>> start EXTRACTED ENTRIES
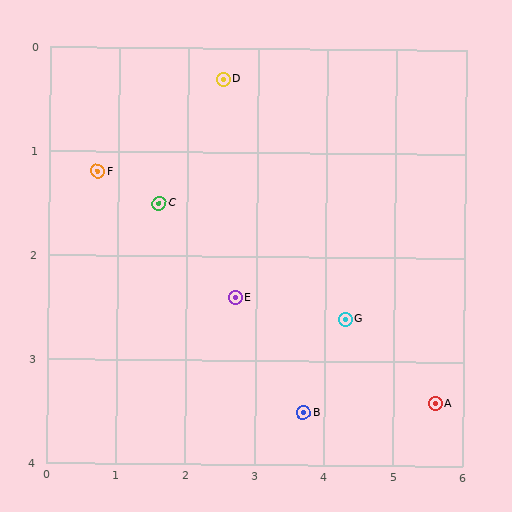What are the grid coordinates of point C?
Point C is at approximately (1.6, 1.5).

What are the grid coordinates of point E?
Point E is at approximately (2.7, 2.4).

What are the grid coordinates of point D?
Point D is at approximately (2.5, 0.3).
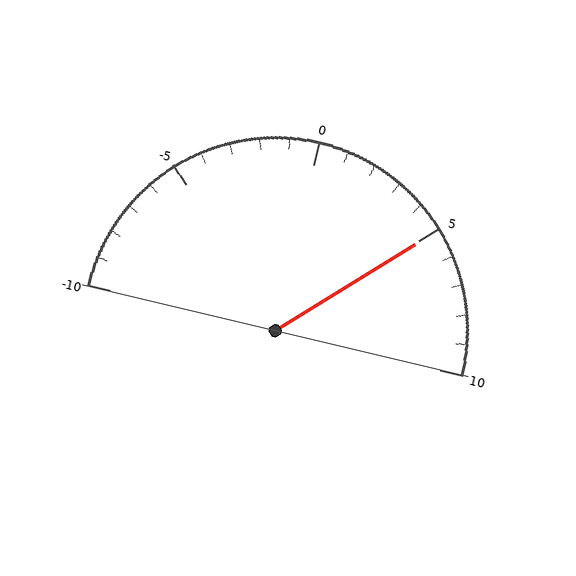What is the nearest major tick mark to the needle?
The nearest major tick mark is 5.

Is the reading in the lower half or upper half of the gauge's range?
The reading is in the upper half of the range (-10 to 10).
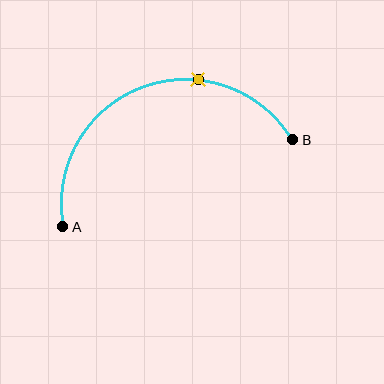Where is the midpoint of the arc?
The arc midpoint is the point on the curve farthest from the straight line joining A and B. It sits above that line.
>> end EXTRACTED ENTRIES
**GOAL:**
All of the data above should be quoted exactly, except for the pictures.

**THE OUTPUT:**
What are the grid coordinates of point C?
Point C is at approximately (1.6, 1.5).

What are the grid coordinates of point E?
Point E is at approximately (2.7, 2.4).

What are the grid coordinates of point D?
Point D is at approximately (2.5, 0.3).
What is the nearest major tick mark to the needle?
The nearest major tick mark is 5.

Is the reading in the lower half or upper half of the gauge's range?
The reading is in the upper half of the range (-10 to 10).
Where is the midpoint of the arc?
The arc midpoint is the point on the curve farthest from the straight line joining A and B. It sits above that line.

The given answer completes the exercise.